▶
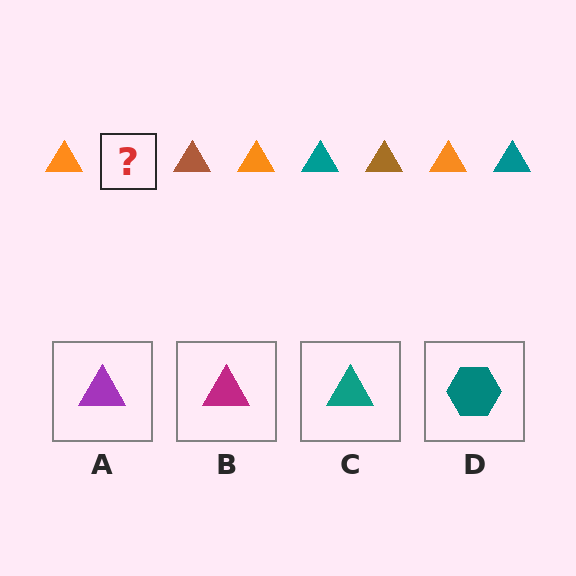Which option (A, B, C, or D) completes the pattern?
C.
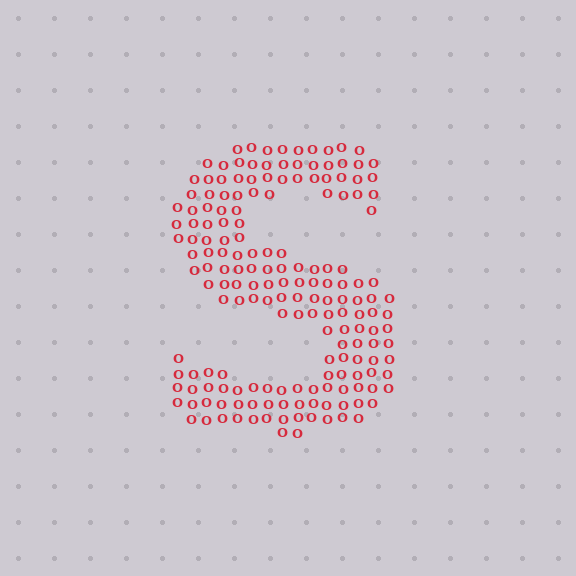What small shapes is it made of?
It is made of small letter O's.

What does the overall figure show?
The overall figure shows the letter S.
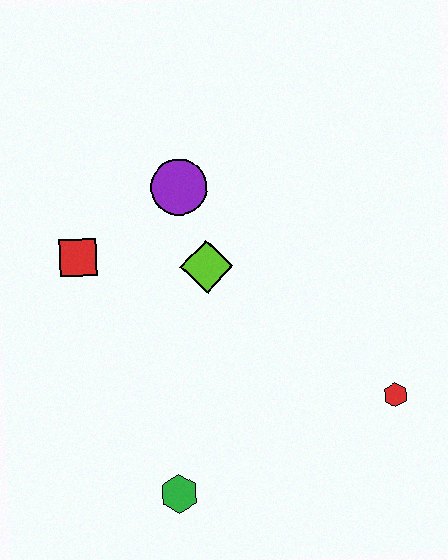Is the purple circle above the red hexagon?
Yes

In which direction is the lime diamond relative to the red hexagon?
The lime diamond is to the left of the red hexagon.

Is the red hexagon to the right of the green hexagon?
Yes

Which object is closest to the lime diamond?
The purple circle is closest to the lime diamond.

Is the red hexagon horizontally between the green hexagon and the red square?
No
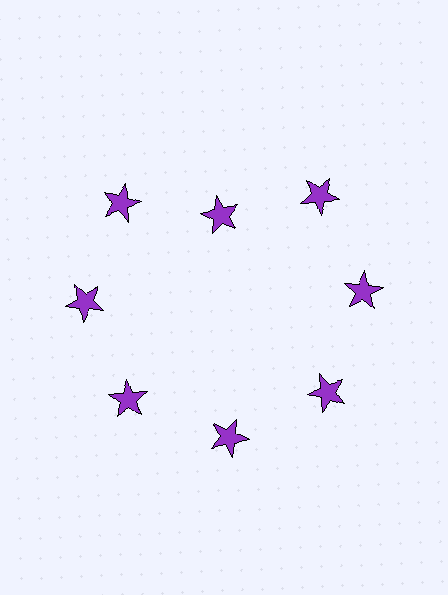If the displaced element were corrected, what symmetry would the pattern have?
It would have 8-fold rotational symmetry — the pattern would map onto itself every 45 degrees.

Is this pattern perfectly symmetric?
No. The 8 purple stars are arranged in a ring, but one element near the 12 o'clock position is pulled inward toward the center, breaking the 8-fold rotational symmetry.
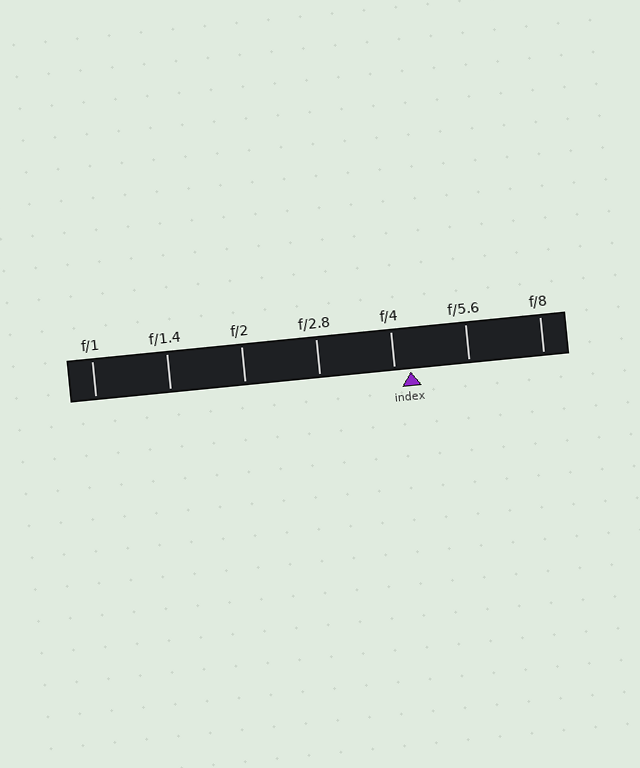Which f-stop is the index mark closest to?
The index mark is closest to f/4.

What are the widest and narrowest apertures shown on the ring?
The widest aperture shown is f/1 and the narrowest is f/8.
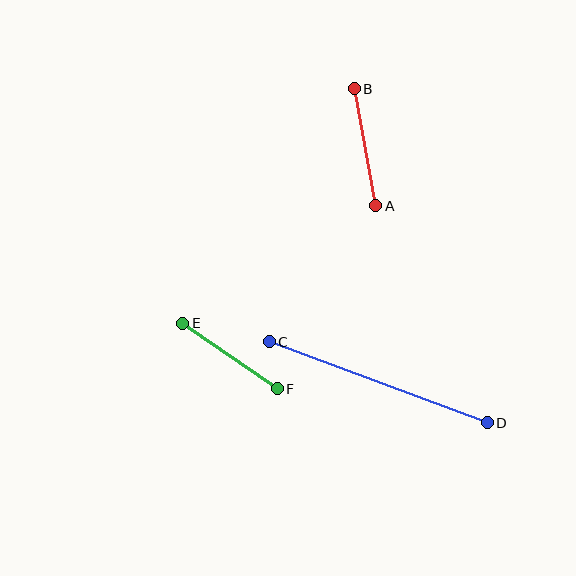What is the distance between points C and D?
The distance is approximately 232 pixels.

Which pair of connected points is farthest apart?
Points C and D are farthest apart.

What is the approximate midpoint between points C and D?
The midpoint is at approximately (378, 382) pixels.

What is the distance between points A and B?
The distance is approximately 119 pixels.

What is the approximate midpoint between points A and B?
The midpoint is at approximately (365, 147) pixels.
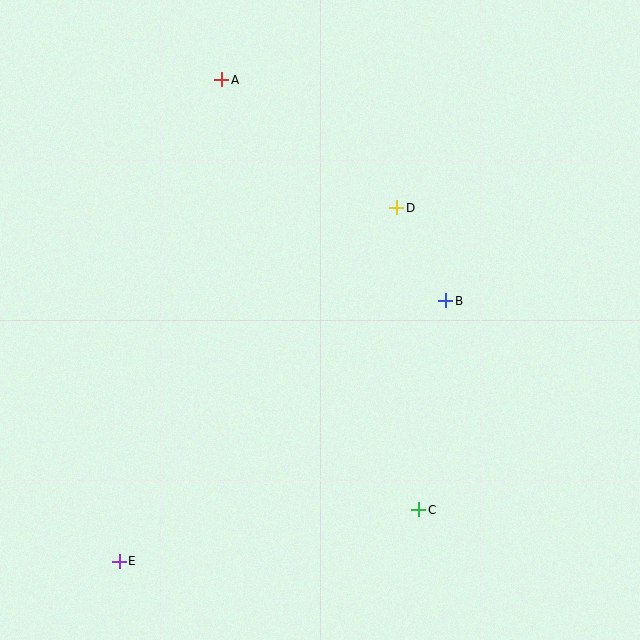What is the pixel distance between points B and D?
The distance between B and D is 105 pixels.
◀
### Work to do
Images must not appear in the copy; reproduce everything else in the records verbatim.

### Answer below
Which option (A, B, C, or D) completes the pattern?
C.
What small shapes is it made of?
It is made of small letter O's.

What does the overall figure show?
The overall figure shows the letter S.
Is the purple circle above the red hexagon?
Yes

In which direction is the lime diamond relative to the red hexagon?
The lime diamond is to the left of the red hexagon.

Is the red hexagon to the right of the green hexagon?
Yes

Which object is closest to the lime diamond?
The purple circle is closest to the lime diamond.

Is the red hexagon horizontally between the green hexagon and the red square?
No
If the displaced element were corrected, what symmetry would the pattern have?
It would have 8-fold rotational symmetry — the pattern would map onto itself every 45 degrees.

Is this pattern perfectly symmetric?
No. The 8 purple stars are arranged in a ring, but one element near the 12 o'clock position is pulled inward toward the center, breaking the 8-fold rotational symmetry.
Which f-stop is the index mark closest to?
The index mark is closest to f/4.

What are the widest and narrowest apertures shown on the ring?
The widest aperture shown is f/1 and the narrowest is f/8.
What is the distance between points C and D?
The distance is approximately 232 pixels.

Which pair of connected points is farthest apart?
Points C and D are farthest apart.

What is the approximate midpoint between points C and D?
The midpoint is at approximately (378, 382) pixels.

What is the distance between points A and B?
The distance is approximately 119 pixels.

What is the approximate midpoint between points A and B?
The midpoint is at approximately (365, 147) pixels.
What is the pixel distance between points B and D?
The distance between B and D is 105 pixels.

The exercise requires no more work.